-- start of SUPPLIED DATA --

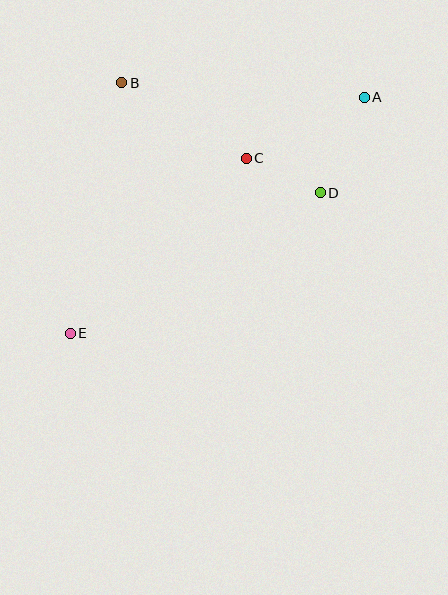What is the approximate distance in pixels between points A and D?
The distance between A and D is approximately 105 pixels.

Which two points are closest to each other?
Points C and D are closest to each other.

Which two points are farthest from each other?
Points A and E are farthest from each other.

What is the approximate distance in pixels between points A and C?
The distance between A and C is approximately 132 pixels.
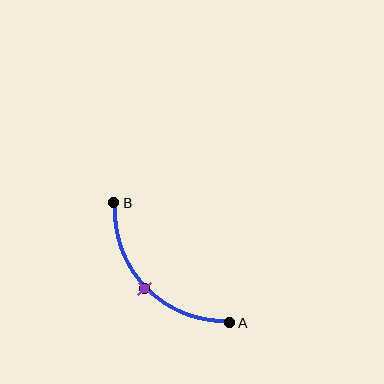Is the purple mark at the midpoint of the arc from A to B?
Yes. The purple mark lies on the arc at equal arc-length from both A and B — it is the arc midpoint.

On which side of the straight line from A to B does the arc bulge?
The arc bulges below and to the left of the straight line connecting A and B.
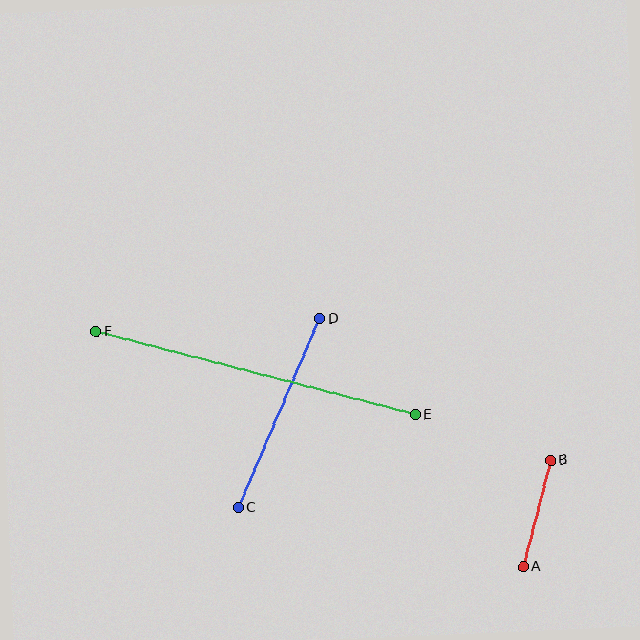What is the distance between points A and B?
The distance is approximately 110 pixels.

-- end of SUPPLIED DATA --

**OBJECTIVE:** Output the records above exactly; leave out the pictures.

**CORRECT RESULT:**
What is the approximate distance in pixels between points A and D?
The distance between A and D is approximately 105 pixels.

Which two points are closest to each other?
Points C and D are closest to each other.

Which two points are farthest from each other?
Points A and E are farthest from each other.

What is the approximate distance in pixels between points A and C?
The distance between A and C is approximately 132 pixels.
Is the purple mark at the midpoint of the arc from A to B?
Yes. The purple mark lies on the arc at equal arc-length from both A and B — it is the arc midpoint.

On which side of the straight line from A to B does the arc bulge?
The arc bulges below and to the left of the straight line connecting A and B.
What is the distance between points A and B?
The distance is approximately 110 pixels.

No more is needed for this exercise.